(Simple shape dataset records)
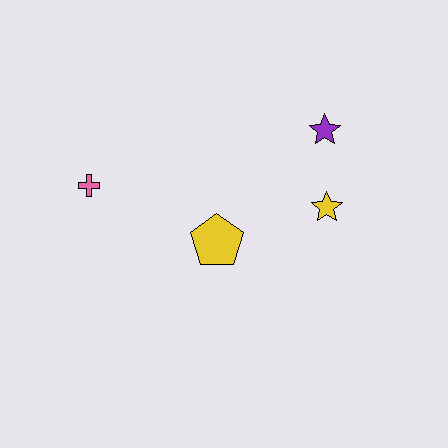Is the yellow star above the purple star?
No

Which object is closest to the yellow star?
The purple star is closest to the yellow star.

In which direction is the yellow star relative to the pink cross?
The yellow star is to the right of the pink cross.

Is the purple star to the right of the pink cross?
Yes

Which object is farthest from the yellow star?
The pink cross is farthest from the yellow star.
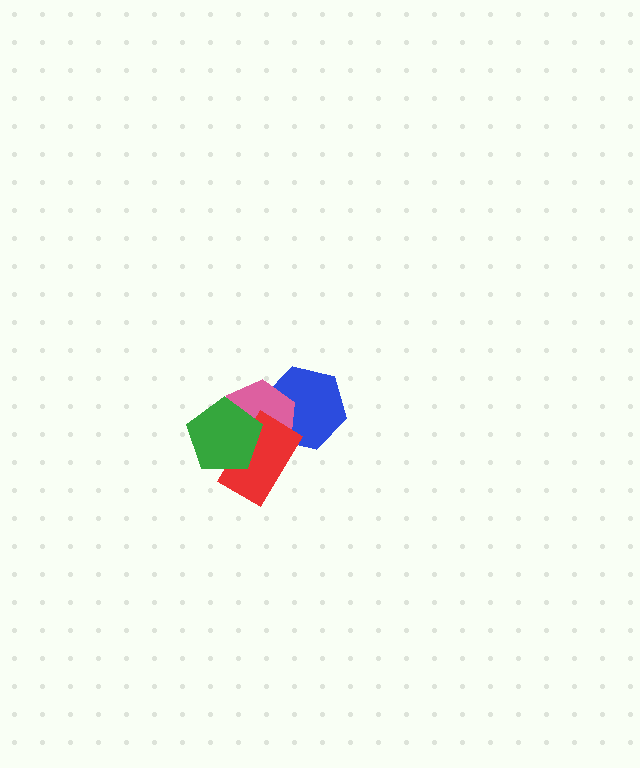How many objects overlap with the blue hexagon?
2 objects overlap with the blue hexagon.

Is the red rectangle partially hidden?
Yes, it is partially covered by another shape.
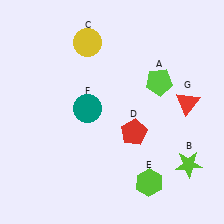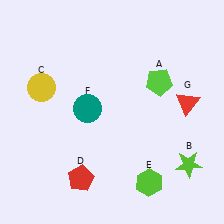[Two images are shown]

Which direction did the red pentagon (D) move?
The red pentagon (D) moved down and to the left.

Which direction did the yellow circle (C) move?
The yellow circle (C) moved down and to the left.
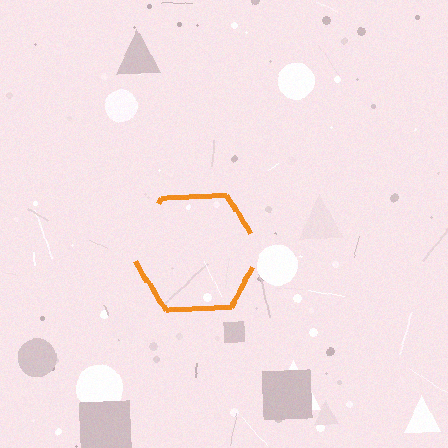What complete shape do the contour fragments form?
The contour fragments form a hexagon.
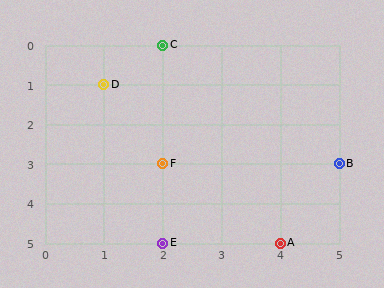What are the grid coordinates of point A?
Point A is at grid coordinates (4, 5).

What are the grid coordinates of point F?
Point F is at grid coordinates (2, 3).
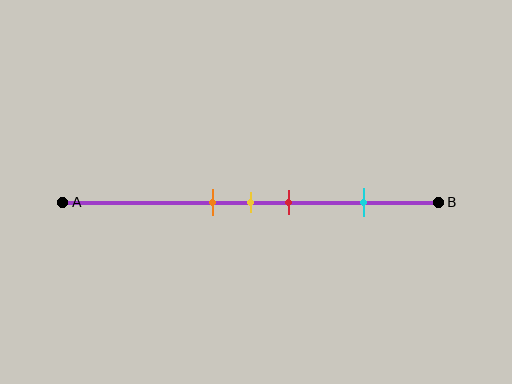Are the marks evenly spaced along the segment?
No, the marks are not evenly spaced.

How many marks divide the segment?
There are 4 marks dividing the segment.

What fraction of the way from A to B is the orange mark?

■ THE REQUEST
Write every entry out again exactly, dropping the pictures.

■ THE COMPLETED TASK
Is the yellow star above the purple star?
No

Which object is closest to the yellow star?
The purple star is closest to the yellow star.

In which direction is the yellow star relative to the pink cross?
The yellow star is to the right of the pink cross.

Is the purple star to the right of the pink cross?
Yes

Which object is farthest from the yellow star?
The pink cross is farthest from the yellow star.
How many objects overlap with the blue hexagon?
2 objects overlap with the blue hexagon.

Is the red rectangle partially hidden?
Yes, it is partially covered by another shape.
[Two images are shown]

Which direction did the red pentagon (D) move?
The red pentagon (D) moved down and to the left.

Which direction did the yellow circle (C) move?
The yellow circle (C) moved down and to the left.
What complete shape do the contour fragments form?
The contour fragments form a hexagon.
What are the grid coordinates of point A?
Point A is at grid coordinates (4, 5).

What are the grid coordinates of point F?
Point F is at grid coordinates (2, 3).
Are the marks evenly spaced along the segment?
No, the marks are not evenly spaced.

How many marks divide the segment?
There are 4 marks dividing the segment.

What fraction of the way from A to B is the orange mark?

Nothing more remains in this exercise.